▶ _Problem description_: Output the full material exactly as it appears here.

▶ _Provided records_:
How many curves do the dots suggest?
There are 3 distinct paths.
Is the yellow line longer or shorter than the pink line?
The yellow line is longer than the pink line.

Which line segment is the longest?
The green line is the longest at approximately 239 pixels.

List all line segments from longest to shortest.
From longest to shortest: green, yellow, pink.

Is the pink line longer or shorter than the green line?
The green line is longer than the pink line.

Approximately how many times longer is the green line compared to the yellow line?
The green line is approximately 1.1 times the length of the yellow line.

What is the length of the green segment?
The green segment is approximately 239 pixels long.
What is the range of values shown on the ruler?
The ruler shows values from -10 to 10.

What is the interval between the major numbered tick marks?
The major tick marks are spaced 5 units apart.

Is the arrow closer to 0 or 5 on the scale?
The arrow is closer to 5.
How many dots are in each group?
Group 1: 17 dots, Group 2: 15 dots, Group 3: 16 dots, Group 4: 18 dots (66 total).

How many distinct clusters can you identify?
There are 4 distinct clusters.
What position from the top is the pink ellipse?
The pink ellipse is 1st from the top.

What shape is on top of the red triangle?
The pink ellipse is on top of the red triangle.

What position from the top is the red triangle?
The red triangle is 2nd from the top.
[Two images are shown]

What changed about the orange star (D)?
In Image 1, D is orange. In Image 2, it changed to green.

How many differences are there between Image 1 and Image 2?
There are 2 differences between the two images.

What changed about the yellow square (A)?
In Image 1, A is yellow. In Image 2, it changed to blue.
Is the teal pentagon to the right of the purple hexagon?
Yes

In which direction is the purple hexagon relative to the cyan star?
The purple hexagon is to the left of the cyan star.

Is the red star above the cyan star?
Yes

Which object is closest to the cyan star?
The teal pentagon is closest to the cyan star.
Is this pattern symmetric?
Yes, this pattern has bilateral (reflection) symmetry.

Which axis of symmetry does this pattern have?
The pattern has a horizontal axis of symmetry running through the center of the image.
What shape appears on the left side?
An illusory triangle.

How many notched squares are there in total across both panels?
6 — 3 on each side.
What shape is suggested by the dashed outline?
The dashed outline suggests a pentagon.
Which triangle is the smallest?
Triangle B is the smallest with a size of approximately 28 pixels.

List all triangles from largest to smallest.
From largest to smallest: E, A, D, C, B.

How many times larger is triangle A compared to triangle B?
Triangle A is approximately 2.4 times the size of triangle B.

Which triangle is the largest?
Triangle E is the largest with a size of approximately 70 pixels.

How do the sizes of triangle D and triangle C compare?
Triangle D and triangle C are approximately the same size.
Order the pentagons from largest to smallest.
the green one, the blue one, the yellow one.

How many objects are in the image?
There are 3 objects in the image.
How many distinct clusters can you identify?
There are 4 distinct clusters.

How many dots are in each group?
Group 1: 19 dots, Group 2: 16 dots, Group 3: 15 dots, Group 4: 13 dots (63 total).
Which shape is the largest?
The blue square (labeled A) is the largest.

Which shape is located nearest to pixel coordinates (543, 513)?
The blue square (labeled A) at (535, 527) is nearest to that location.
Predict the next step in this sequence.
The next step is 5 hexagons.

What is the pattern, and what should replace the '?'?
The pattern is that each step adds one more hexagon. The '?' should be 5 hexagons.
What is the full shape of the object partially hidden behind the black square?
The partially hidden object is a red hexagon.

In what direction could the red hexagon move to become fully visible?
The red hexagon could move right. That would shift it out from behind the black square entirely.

▶ _Answer below_:
How many curves do the dots suggest?
There are 3 distinct paths.
Is the yellow line longer or shorter than the pink line?
The yellow line is longer than the pink line.

Which line segment is the longest?
The green line is the longest at approximately 239 pixels.

List all line segments from longest to shortest.
From longest to shortest: green, yellow, pink.

Is the pink line longer or shorter than the green line?
The green line is longer than the pink line.

Approximately how many times longer is the green line compared to the yellow line?
The green line is approximately 1.1 times the length of the yellow line.

What is the length of the green segment?
The green segment is approximately 239 pixels long.
What is the range of values shown on the ruler?
The ruler shows values from -10 to 10.

What is the interval between the major numbered tick marks?
The major tick marks are spaced 5 units apart.

Is the arrow closer to 0 or 5 on the scale?
The arrow is closer to 5.
How many dots are in each group?
Group 1: 17 dots, Group 2: 15 dots, Group 3: 16 dots, Group 4: 18 dots (66 total).

How many distinct clusters can you identify?
There are 4 distinct clusters.
What position from the top is the pink ellipse?
The pink ellipse is 1st from the top.

What shape is on top of the red triangle?
The pink ellipse is on top of the red triangle.

What position from the top is the red triangle?
The red triangle is 2nd from the top.
[Two images are shown]

What changed about the orange star (D)?
In Image 1, D is orange. In Image 2, it changed to green.

How many differences are there between Image 1 and Image 2?
There are 2 differences between the two images.

What changed about the yellow square (A)?
In Image 1, A is yellow. In Image 2, it changed to blue.
Is the teal pentagon to the right of the purple hexagon?
Yes

In which direction is the purple hexagon relative to the cyan star?
The purple hexagon is to the left of the cyan star.

Is the red star above the cyan star?
Yes

Which object is closest to the cyan star?
The teal pentagon is closest to the cyan star.
Is this pattern symmetric?
Yes, this pattern has bilateral (reflection) symmetry.

Which axis of symmetry does this pattern have?
The pattern has a horizontal axis of symmetry running through the center of the image.
What shape appears on the left side?
An illusory triangle.

How many notched squares are there in total across both panels?
6 — 3 on each side.
What shape is suggested by the dashed outline?
The dashed outline suggests a pentagon.
Which triangle is the smallest?
Triangle B is the smallest with a size of approximately 28 pixels.

List all triangles from largest to smallest.
From largest to smallest: E, A, D, C, B.

How many times larger is triangle A compared to triangle B?
Triangle A is approximately 2.4 times the size of triangle B.

Which triangle is the largest?
Triangle E is the largest with a size of approximately 70 pixels.

How do the sizes of triangle D and triangle C compare?
Triangle D and triangle C are approximately the same size.
Order the pentagons from largest to smallest.
the green one, the blue one, the yellow one.

How many objects are in the image?
There are 3 objects in the image.
How many distinct clusters can you identify?
There are 4 distinct clusters.

How many dots are in each group?
Group 1: 19 dots, Group 2: 16 dots, Group 3: 15 dots, Group 4: 13 dots (63 total).
Which shape is the largest?
The blue square (labeled A) is the largest.

Which shape is located nearest to pixel coordinates (543, 513)?
The blue square (labeled A) at (535, 527) is nearest to that location.
Predict the next step in this sequence.
The next step is 5 hexagons.

What is the pattern, and what should replace the '?'?
The pattern is that each step adds one more hexagon. The '?' should be 5 hexagons.
What is the full shape of the object partially hidden behind the black square?
The partially hidden object is a red hexagon.

In what direction could the red hexagon move to become fully visible?
The red hexagon could move right. That would shift it out from behind the black square entirely.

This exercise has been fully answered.